* Begin *

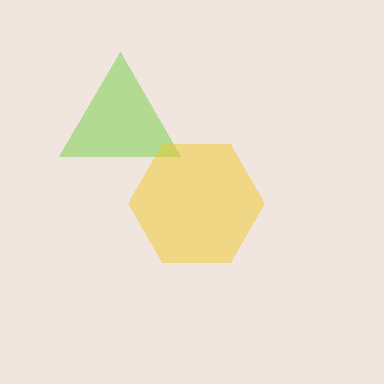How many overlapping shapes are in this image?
There are 2 overlapping shapes in the image.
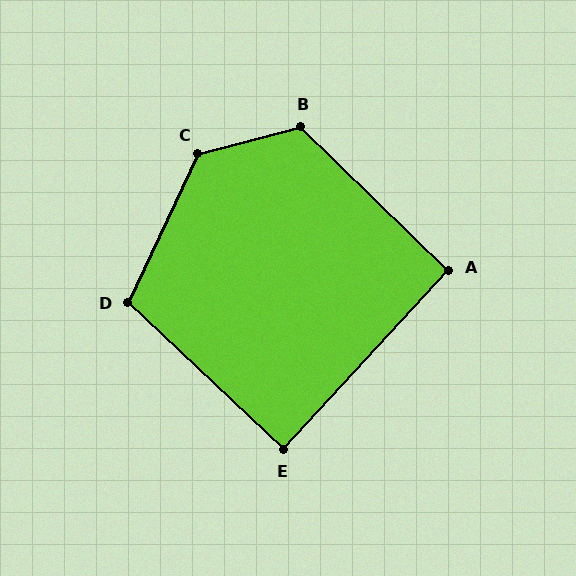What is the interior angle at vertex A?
Approximately 92 degrees (obtuse, close to a right angle).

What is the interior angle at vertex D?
Approximately 108 degrees (obtuse).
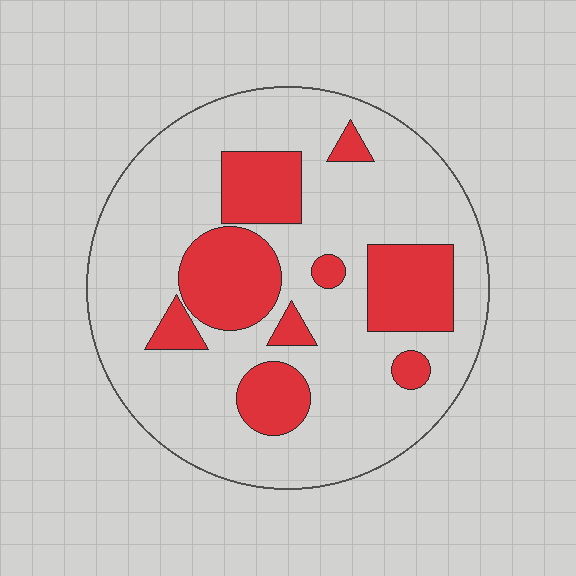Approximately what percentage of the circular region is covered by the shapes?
Approximately 25%.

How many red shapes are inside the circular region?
9.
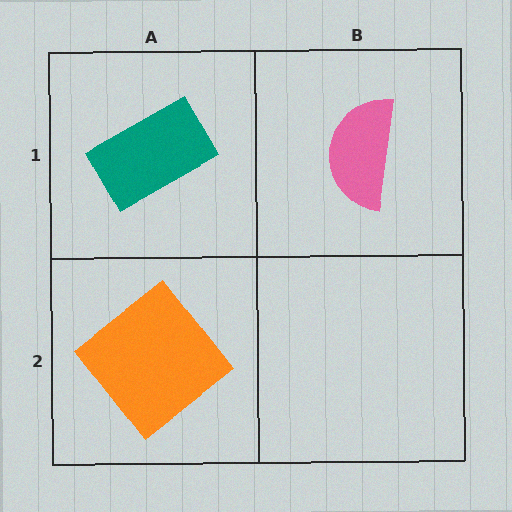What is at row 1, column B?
A pink semicircle.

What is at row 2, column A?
An orange diamond.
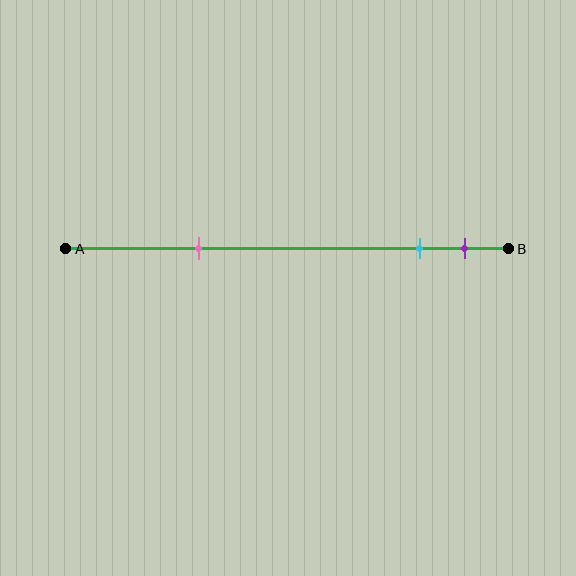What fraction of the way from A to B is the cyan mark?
The cyan mark is approximately 80% (0.8) of the way from A to B.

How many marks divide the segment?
There are 3 marks dividing the segment.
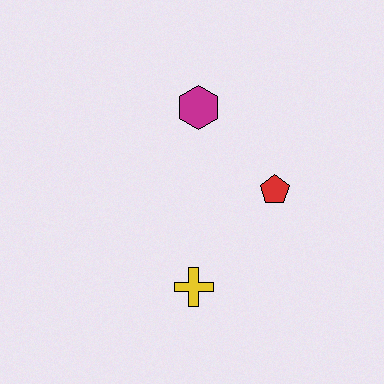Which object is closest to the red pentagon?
The magenta hexagon is closest to the red pentagon.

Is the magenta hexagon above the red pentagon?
Yes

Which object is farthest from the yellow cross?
The magenta hexagon is farthest from the yellow cross.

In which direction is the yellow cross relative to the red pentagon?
The yellow cross is below the red pentagon.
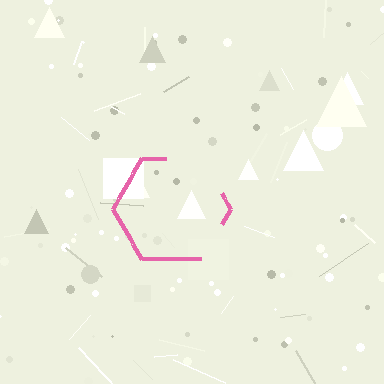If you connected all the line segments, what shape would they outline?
They would outline a hexagon.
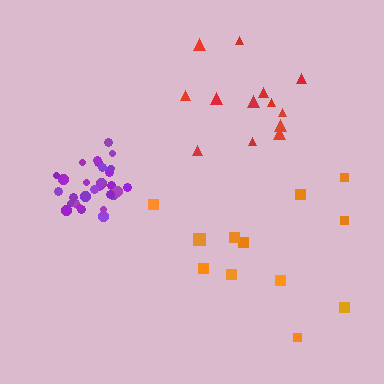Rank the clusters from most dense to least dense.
purple, red, orange.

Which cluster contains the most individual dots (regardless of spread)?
Purple (31).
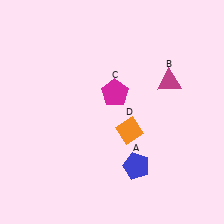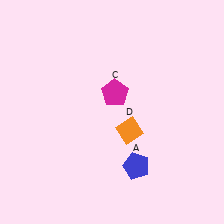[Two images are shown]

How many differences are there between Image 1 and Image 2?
There is 1 difference between the two images.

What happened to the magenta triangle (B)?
The magenta triangle (B) was removed in Image 2. It was in the top-right area of Image 1.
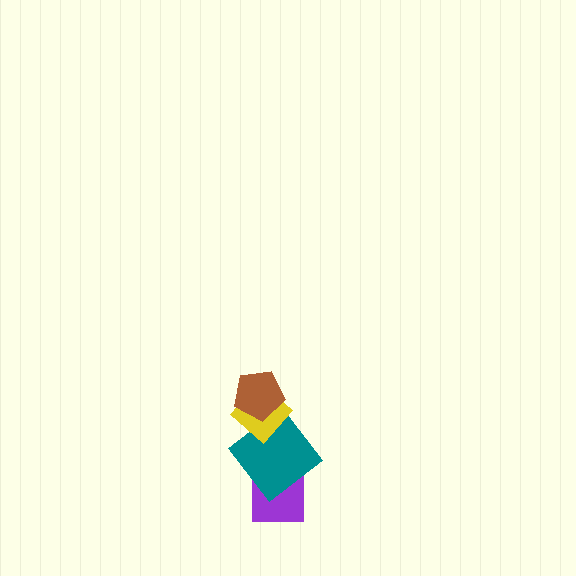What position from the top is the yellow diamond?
The yellow diamond is 2nd from the top.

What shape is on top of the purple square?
The teal diamond is on top of the purple square.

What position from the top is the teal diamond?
The teal diamond is 3rd from the top.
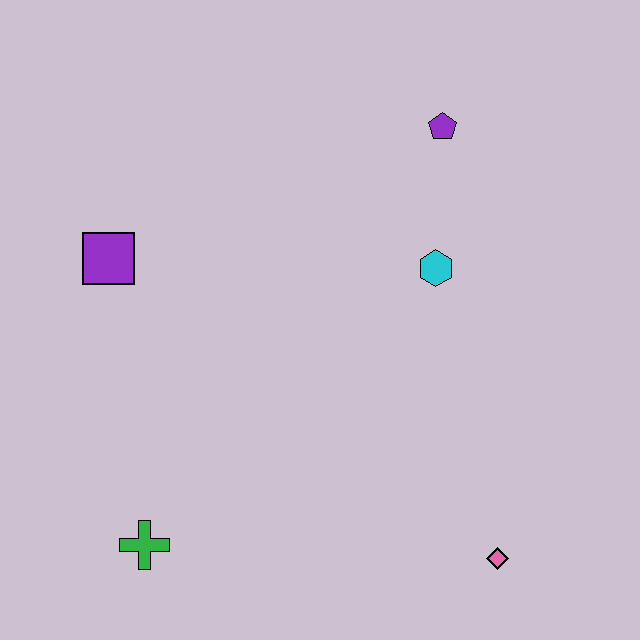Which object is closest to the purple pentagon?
The cyan hexagon is closest to the purple pentagon.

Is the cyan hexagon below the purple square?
Yes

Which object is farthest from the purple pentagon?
The green cross is farthest from the purple pentagon.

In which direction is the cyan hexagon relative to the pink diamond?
The cyan hexagon is above the pink diamond.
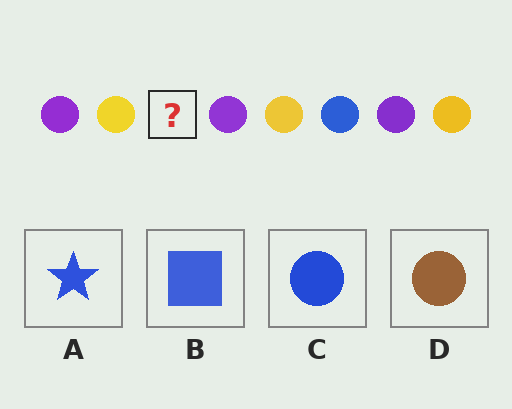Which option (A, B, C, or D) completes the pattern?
C.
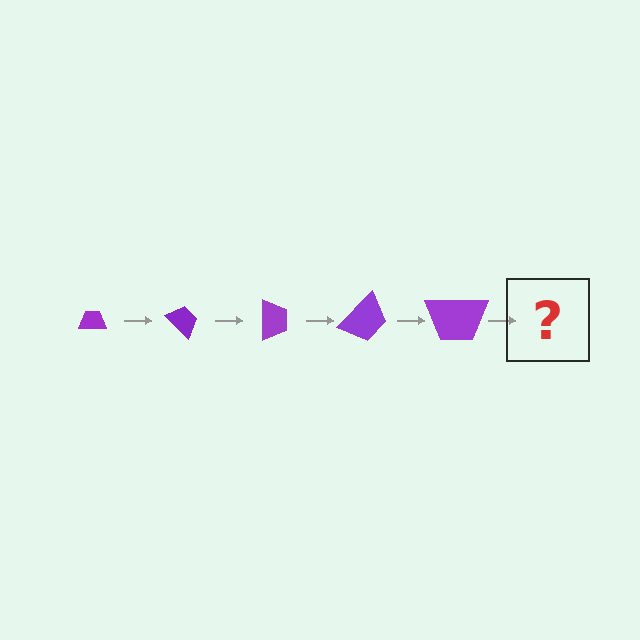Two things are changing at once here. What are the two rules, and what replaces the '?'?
The two rules are that the trapezoid grows larger each step and it rotates 45 degrees clockwise each step. The '?' should be a trapezoid, larger than the previous one and rotated 225 degrees clockwise from the start.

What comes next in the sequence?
The next element should be a trapezoid, larger than the previous one and rotated 225 degrees clockwise from the start.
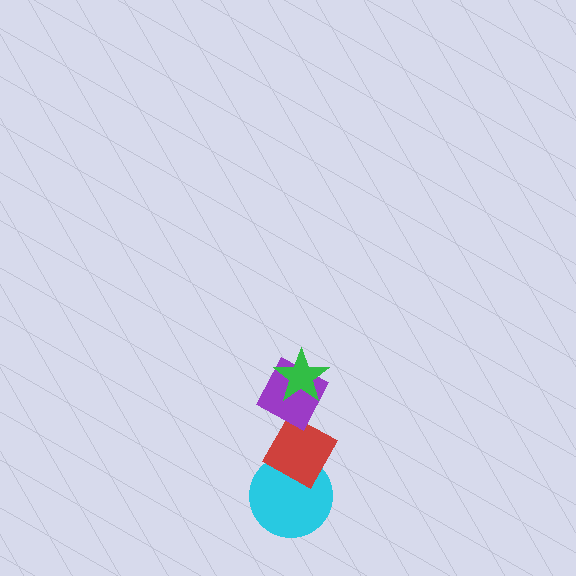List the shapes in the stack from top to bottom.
From top to bottom: the green star, the purple diamond, the red diamond, the cyan circle.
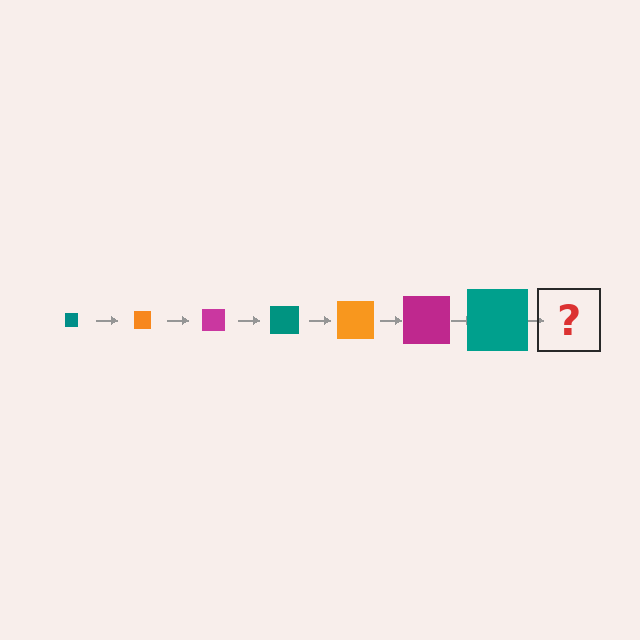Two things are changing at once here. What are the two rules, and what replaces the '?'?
The two rules are that the square grows larger each step and the color cycles through teal, orange, and magenta. The '?' should be an orange square, larger than the previous one.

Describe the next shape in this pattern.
It should be an orange square, larger than the previous one.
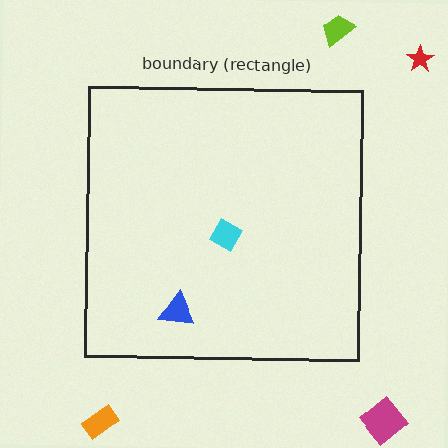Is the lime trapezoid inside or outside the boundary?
Outside.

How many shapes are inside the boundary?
2 inside, 4 outside.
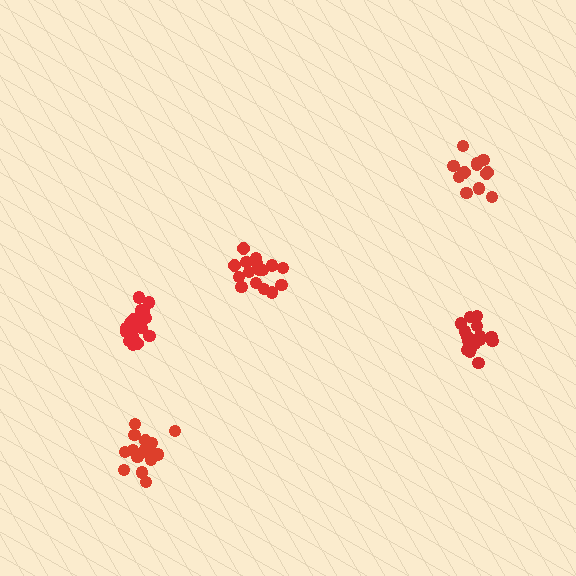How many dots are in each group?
Group 1: 16 dots, Group 2: 13 dots, Group 3: 16 dots, Group 4: 17 dots, Group 5: 17 dots (79 total).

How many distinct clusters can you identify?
There are 5 distinct clusters.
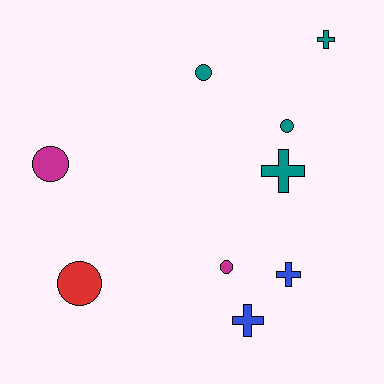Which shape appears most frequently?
Circle, with 5 objects.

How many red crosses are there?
There are no red crosses.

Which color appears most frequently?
Teal, with 4 objects.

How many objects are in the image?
There are 9 objects.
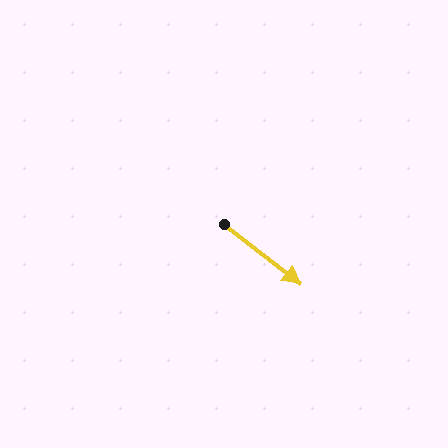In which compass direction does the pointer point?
Southeast.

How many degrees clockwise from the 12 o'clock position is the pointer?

* End *

▸ Exercise objective: Extract the full listing exactly, with the pictures left out.

▸ Exercise response:
How many overlapping shapes are in this image?
There are 2 overlapping shapes in the image.
What is the interior angle at vertex A?
Approximately 92 degrees (obtuse, close to a right angle).

What is the interior angle at vertex D?
Approximately 108 degrees (obtuse).
Approximately what percentage of the circular region is covered by the shapes?
Approximately 25%.

How many red shapes are inside the circular region?
9.
What is at row 1, column B?
A pink semicircle.

What is at row 2, column A?
An orange diamond.
What fraction of the way from A to B is the cyan mark?
The cyan mark is approximately 80% (0.8) of the way from A to B.

How many marks divide the segment?
There are 3 marks dividing the segment.
Which object is closest to the red pentagon?
The magenta hexagon is closest to the red pentagon.

Is the magenta hexagon above the red pentagon?
Yes

Which object is farthest from the yellow cross?
The magenta hexagon is farthest from the yellow cross.

In which direction is the yellow cross relative to the red pentagon?
The yellow cross is below the red pentagon.
If you connected all the line segments, what shape would they outline?
They would outline a hexagon.
Rank the clusters from most dense to least dense.
purple, red, orange.

Which cluster contains the most individual dots (regardless of spread)?
Purple (31).
[Two images are shown]

How many differences are there between Image 1 and Image 2?
There is 1 difference between the two images.

What happened to the magenta triangle (B)?
The magenta triangle (B) was removed in Image 2. It was in the top-right area of Image 1.
What position from the top is the yellow diamond?
The yellow diamond is 2nd from the top.

What shape is on top of the purple square?
The teal diamond is on top of the purple square.

What position from the top is the teal diamond?
The teal diamond is 3rd from the top.
Which object is closest to the purple pentagon?
The cyan hexagon is closest to the purple pentagon.

Is the cyan hexagon below the purple square?
Yes

Which object is farthest from the purple pentagon?
The green cross is farthest from the purple pentagon.

In which direction is the cyan hexagon relative to the pink diamond?
The cyan hexagon is above the pink diamond.
Which option (A, B, C, or D) completes the pattern?
C.
Two things are changing at once here. What are the two rules, and what replaces the '?'?
The two rules are that the trapezoid grows larger each step and it rotates 45 degrees clockwise each step. The '?' should be a trapezoid, larger than the previous one and rotated 225 degrees clockwise from the start.

What comes next in the sequence?
The next element should be a trapezoid, larger than the previous one and rotated 225 degrees clockwise from the start.
List the shapes in the stack from top to bottom.
From top to bottom: the green star, the purple diamond, the red diamond, the cyan circle.
Two things are changing at once here. What are the two rules, and what replaces the '?'?
The two rules are that the square grows larger each step and the color cycles through teal, orange, and magenta. The '?' should be an orange square, larger than the previous one.

Describe the next shape in this pattern.
It should be an orange square, larger than the previous one.
Is the lime trapezoid inside or outside the boundary?
Outside.

How many shapes are inside the boundary?
2 inside, 4 outside.
How many dots are in each group?
Group 1: 16 dots, Group 2: 13 dots, Group 3: 16 dots, Group 4: 17 dots, Group 5: 17 dots (79 total).

How many distinct clusters can you identify?
There are 5 distinct clusters.
Which shape appears most frequently?
Circle, with 5 objects.

How many red crosses are there?
There are no red crosses.

Which color appears most frequently?
Teal, with 4 objects.

How many objects are in the image?
There are 9 objects.
In which compass direction does the pointer point?
Southeast.

How many degrees clockwise from the 12 o'clock position is the pointer?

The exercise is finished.